**Data entries**
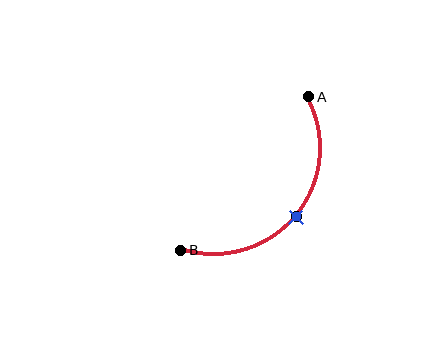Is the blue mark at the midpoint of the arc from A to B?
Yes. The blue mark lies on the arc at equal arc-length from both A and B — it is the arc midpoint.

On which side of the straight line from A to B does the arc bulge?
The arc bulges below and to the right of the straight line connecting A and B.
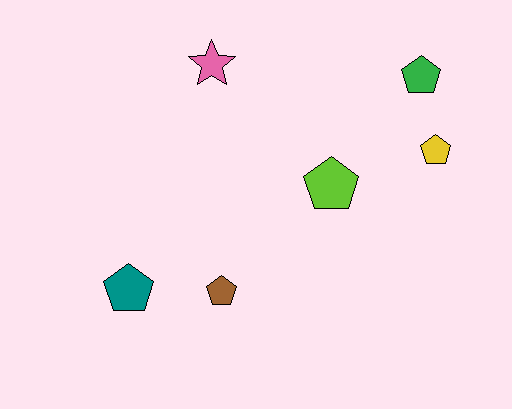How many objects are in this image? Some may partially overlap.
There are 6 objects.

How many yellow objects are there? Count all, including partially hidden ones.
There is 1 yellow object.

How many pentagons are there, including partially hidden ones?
---
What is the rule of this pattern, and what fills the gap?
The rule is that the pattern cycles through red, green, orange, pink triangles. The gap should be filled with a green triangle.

**Do this**
Give only the lines from the one with "On which side" to the one with "How many pentagons", both included, again and exactly; leave the images out.

**Exercise response**
On which side of the straight line from A to B does the arc bulge?
The arc bulges below and to the right of the straight line connecting A and B.
How many objects are in this image? Some may partially overlap.
There are 6 objects.

How many yellow objects are there? Count all, including partially hidden ones.
There is 1 yellow object.

How many pentagons are there, including partially hidden ones?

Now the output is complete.